STATED EXERCISE
Return the full material exactly.

DATASET ROWS
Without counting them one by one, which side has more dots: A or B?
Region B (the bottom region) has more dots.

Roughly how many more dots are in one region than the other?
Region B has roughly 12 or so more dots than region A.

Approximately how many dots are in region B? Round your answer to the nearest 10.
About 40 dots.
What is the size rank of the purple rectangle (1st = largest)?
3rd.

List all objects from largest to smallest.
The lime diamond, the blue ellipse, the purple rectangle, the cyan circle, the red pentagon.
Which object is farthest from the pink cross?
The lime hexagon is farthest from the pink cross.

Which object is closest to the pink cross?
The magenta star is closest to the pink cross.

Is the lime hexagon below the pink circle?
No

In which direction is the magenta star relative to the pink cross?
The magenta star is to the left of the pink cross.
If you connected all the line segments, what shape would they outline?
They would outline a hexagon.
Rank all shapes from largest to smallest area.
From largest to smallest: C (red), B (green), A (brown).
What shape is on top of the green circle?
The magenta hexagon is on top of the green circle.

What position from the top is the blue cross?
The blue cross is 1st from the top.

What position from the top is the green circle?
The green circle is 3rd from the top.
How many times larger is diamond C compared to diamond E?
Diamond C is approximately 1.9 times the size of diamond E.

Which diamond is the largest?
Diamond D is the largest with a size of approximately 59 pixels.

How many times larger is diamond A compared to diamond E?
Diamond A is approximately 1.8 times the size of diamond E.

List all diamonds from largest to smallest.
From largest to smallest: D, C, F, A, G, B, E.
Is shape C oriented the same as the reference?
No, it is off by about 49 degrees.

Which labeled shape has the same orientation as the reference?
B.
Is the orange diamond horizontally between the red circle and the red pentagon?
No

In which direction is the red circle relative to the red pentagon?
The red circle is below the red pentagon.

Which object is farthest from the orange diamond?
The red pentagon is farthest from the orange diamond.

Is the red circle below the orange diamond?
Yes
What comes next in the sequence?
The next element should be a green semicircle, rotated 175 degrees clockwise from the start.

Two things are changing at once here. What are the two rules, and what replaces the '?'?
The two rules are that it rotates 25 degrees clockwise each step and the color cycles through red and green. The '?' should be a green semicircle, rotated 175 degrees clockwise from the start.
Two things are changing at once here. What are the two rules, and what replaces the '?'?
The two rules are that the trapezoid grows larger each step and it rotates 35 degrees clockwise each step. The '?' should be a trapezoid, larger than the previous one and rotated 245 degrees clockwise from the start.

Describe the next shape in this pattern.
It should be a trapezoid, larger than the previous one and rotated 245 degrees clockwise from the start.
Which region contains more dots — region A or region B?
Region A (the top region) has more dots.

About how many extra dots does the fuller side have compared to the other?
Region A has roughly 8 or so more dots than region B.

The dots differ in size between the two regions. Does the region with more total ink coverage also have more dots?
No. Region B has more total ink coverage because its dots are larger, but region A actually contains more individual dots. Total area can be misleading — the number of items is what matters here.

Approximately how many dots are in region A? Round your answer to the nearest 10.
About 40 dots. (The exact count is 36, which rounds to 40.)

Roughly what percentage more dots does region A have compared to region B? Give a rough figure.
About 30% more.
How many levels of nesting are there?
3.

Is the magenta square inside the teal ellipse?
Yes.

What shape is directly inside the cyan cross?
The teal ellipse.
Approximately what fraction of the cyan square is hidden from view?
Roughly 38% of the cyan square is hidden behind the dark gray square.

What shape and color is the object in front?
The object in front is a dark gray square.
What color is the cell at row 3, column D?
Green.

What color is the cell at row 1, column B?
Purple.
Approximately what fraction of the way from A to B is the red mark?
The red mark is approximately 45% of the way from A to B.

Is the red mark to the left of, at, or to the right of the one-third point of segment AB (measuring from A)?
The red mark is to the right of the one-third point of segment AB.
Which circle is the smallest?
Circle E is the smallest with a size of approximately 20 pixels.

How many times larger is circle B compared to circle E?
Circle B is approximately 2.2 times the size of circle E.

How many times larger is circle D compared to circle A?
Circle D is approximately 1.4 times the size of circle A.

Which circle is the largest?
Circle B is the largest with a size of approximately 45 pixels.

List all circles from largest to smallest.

RESPONSE TO THE TASK
Without counting them one by one, which side has more dots: A or B?
Region B (the bottom region) has more dots.

Roughly how many more dots are in one region than the other?
Region B has roughly 12 or so more dots than region A.

Approximately how many dots are in region B? Round your answer to the nearest 10.
About 40 dots.
What is the size rank of the purple rectangle (1st = largest)?
3rd.

List all objects from largest to smallest.
The lime diamond, the blue ellipse, the purple rectangle, the cyan circle, the red pentagon.
Which object is farthest from the pink cross?
The lime hexagon is farthest from the pink cross.

Which object is closest to the pink cross?
The magenta star is closest to the pink cross.

Is the lime hexagon below the pink circle?
No

In which direction is the magenta star relative to the pink cross?
The magenta star is to the left of the pink cross.
If you connected all the line segments, what shape would they outline?
They would outline a hexagon.
Rank all shapes from largest to smallest area.
From largest to smallest: C (red), B (green), A (brown).
What shape is on top of the green circle?
The magenta hexagon is on top of the green circle.

What position from the top is the blue cross?
The blue cross is 1st from the top.

What position from the top is the green circle?
The green circle is 3rd from the top.
How many times larger is diamond C compared to diamond E?
Diamond C is approximately 1.9 times the size of diamond E.

Which diamond is the largest?
Diamond D is the largest with a size of approximately 59 pixels.

How many times larger is diamond A compared to diamond E?
Diamond A is approximately 1.8 times the size of diamond E.

List all diamonds from largest to smallest.
From largest to smallest: D, C, F, A, G, B, E.
Is shape C oriented the same as the reference?
No, it is off by about 49 degrees.

Which labeled shape has the same orientation as the reference?
B.
Is the orange diamond horizontally between the red circle and the red pentagon?
No

In which direction is the red circle relative to the red pentagon?
The red circle is below the red pentagon.

Which object is farthest from the orange diamond?
The red pentagon is farthest from the orange diamond.

Is the red circle below the orange diamond?
Yes
What comes next in the sequence?
The next element should be a green semicircle, rotated 175 degrees clockwise from the start.

Two things are changing at once here. What are the two rules, and what replaces the '?'?
The two rules are that it rotates 25 degrees clockwise each step and the color cycles through red and green. The '?' should be a green semicircle, rotated 175 degrees clockwise from the start.
Two things are changing at once here. What are the two rules, and what replaces the '?'?
The two rules are that the trapezoid grows larger each step and it rotates 35 degrees clockwise each step. The '?' should be a trapezoid, larger than the previous one and rotated 245 degrees clockwise from the start.

Describe the next shape in this pattern.
It should be a trapezoid, larger than the previous one and rotated 245 degrees clockwise from the start.
Which region contains more dots — region A or region B?
Region A (the top region) has more dots.

About how many extra dots does the fuller side have compared to the other?
Region A has roughly 8 or so more dots than region B.

The dots differ in size between the two regions. Does the region with more total ink coverage also have more dots?
No. Region B has more total ink coverage because its dots are larger, but region A actually contains more individual dots. Total area can be misleading — the number of items is what matters here.

Approximately how many dots are in region A? Round your answer to the nearest 10.
About 40 dots. (The exact count is 36, which rounds to 40.)

Roughly what percentage more dots does region A have compared to region B? Give a rough figure.
About 30% more.
How many levels of nesting are there?
3.

Is the magenta square inside the teal ellipse?
Yes.

What shape is directly inside the cyan cross?
The teal ellipse.
Approximately what fraction of the cyan square is hidden from view?
Roughly 38% of the cyan square is hidden behind the dark gray square.

What shape and color is the object in front?
The object in front is a dark gray square.
What color is the cell at row 3, column D?
Green.

What color is the cell at row 1, column B?
Purple.
Approximately what fraction of the way from A to B is the red mark?
The red mark is approximately 45% of the way from A to B.

Is the red mark to the left of, at, or to the right of the one-third point of segment AB (measuring from A)?
The red mark is to the right of the one-third point of segment AB.
Which circle is the smallest?
Circle E is the smallest with a size of approximately 20 pixels.

How many times larger is circle B compared to circle E?
Circle B is approximately 2.2 times the size of circle E.

How many times larger is circle D compared to circle A?
Circle D is approximately 1.4 times the size of circle A.

Which circle is the largest?
Circle B is the largest with a size of approximately 45 pixels.

List all circles from largest to smallest.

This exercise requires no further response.